╔══

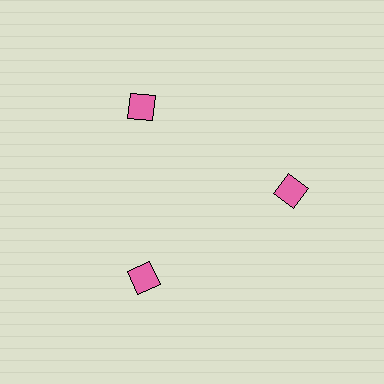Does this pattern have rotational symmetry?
Yes, this pattern has 3-fold rotational symmetry. It looks the same after rotating 120 degrees around the center.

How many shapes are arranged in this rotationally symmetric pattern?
There are 3 shapes, arranged in 3 groups of 1.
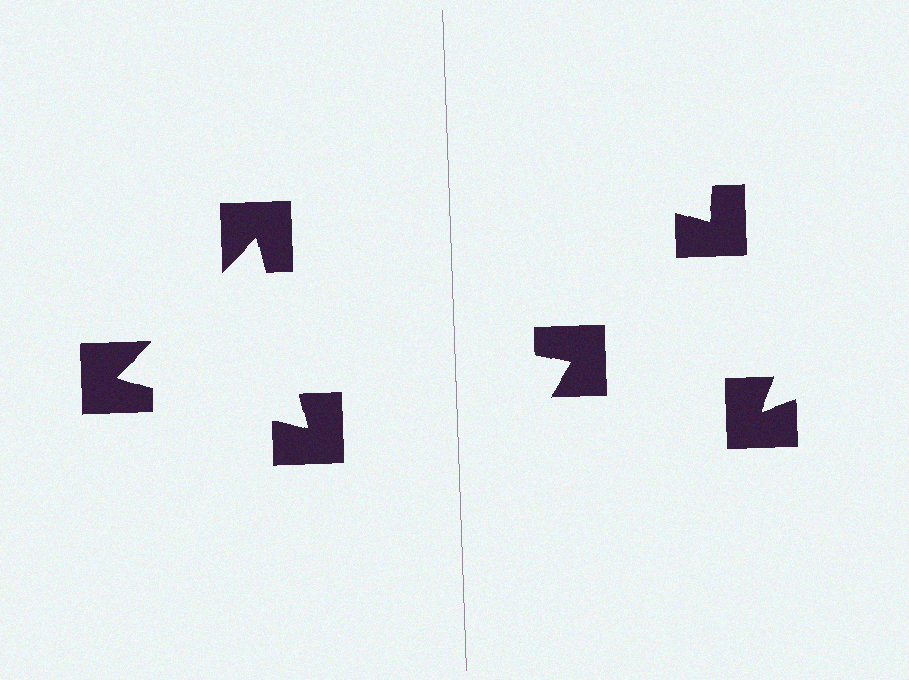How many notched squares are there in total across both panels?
6 — 3 on each side.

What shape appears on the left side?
An illusory triangle.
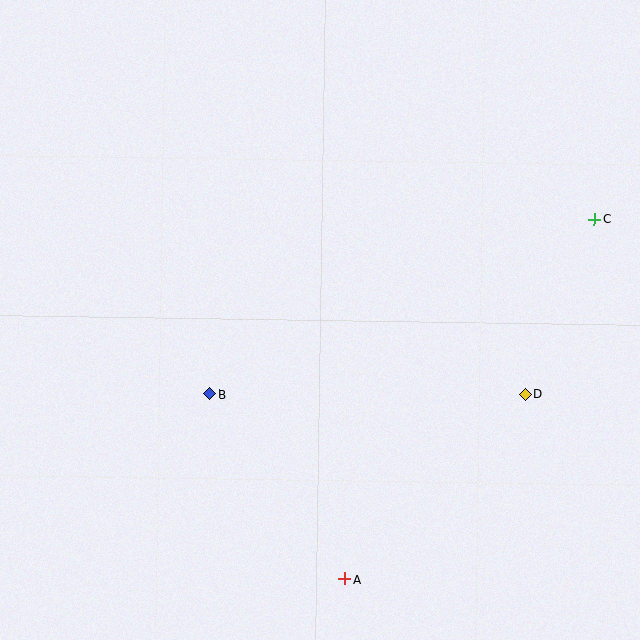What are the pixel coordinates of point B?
Point B is at (209, 394).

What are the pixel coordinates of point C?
Point C is at (594, 219).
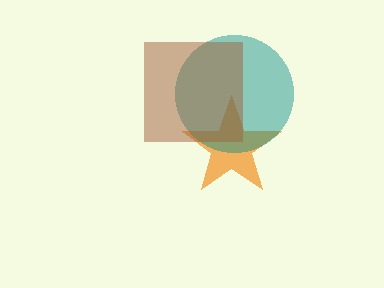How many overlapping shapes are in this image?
There are 3 overlapping shapes in the image.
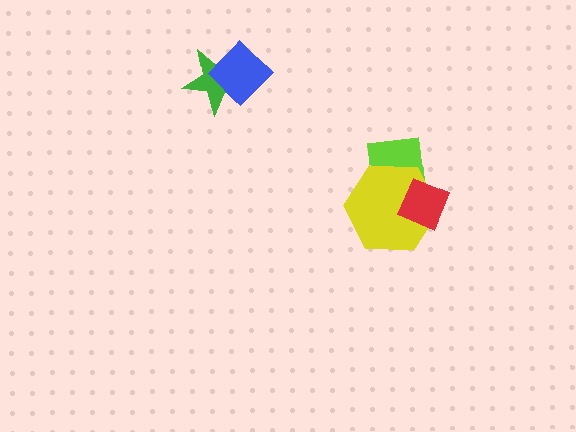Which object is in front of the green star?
The blue diamond is in front of the green star.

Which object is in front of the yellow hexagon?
The red diamond is in front of the yellow hexagon.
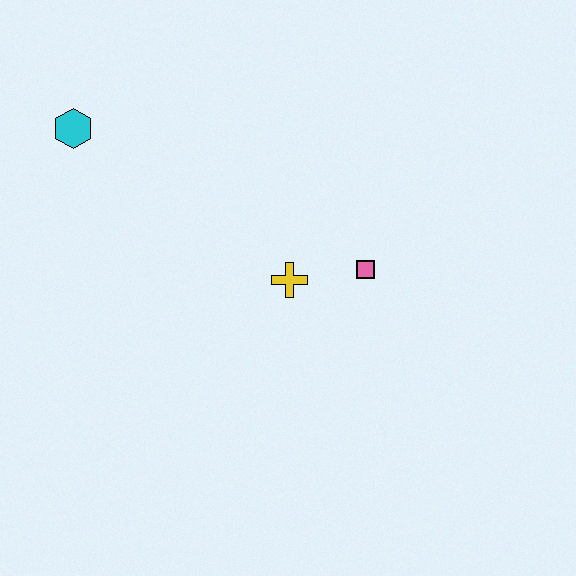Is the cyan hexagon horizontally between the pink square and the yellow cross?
No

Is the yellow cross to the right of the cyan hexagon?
Yes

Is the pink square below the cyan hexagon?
Yes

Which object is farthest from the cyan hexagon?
The pink square is farthest from the cyan hexagon.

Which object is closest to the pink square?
The yellow cross is closest to the pink square.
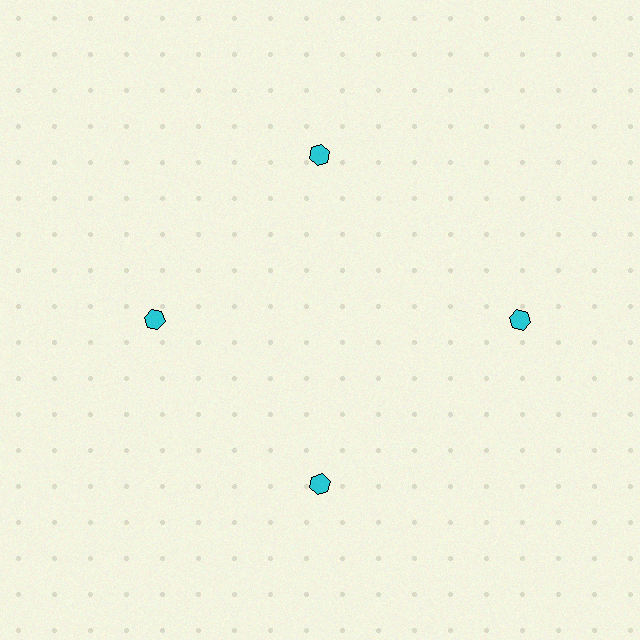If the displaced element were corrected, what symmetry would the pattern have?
It would have 4-fold rotational symmetry — the pattern would map onto itself every 90 degrees.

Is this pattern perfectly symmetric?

╚══

**What you have to do:**
Omit the pictures and reproduce the listing exactly.

**Task response:**
Does this pattern have rotational symmetry?
Yes, this pattern has 3-fold rotational symmetry. It looks the same after rotating 120 degrees around the center.

How many shapes are arranged in this rotationally symmetric pattern?
There are 3 shapes, arranged in 3 groups of 1.
How many notched squares are there in total across both panels?
6 — 3 on each side.

What shape appears on the left side?
An illusory triangle.
What are the pixel coordinates of point B?
Point B is at (209, 394).

What are the pixel coordinates of point C?
Point C is at (594, 219).
How many overlapping shapes are in this image?
There are 3 overlapping shapes in the image.
Which object is in front of the green star?
The blue diamond is in front of the green star.

Which object is in front of the yellow hexagon?
The red diamond is in front of the yellow hexagon.
Is the cyan hexagon horizontally between the pink square and the yellow cross?
No

Is the yellow cross to the right of the cyan hexagon?
Yes

Is the pink square below the cyan hexagon?
Yes

Which object is farthest from the cyan hexagon?
The pink square is farthest from the cyan hexagon.

Which object is closest to the pink square?
The yellow cross is closest to the pink square.
If the displaced element were corrected, what symmetry would the pattern have?
It would have 4-fold rotational symmetry — the pattern would map onto itself every 90 degrees.

Is this pattern perfectly symmetric?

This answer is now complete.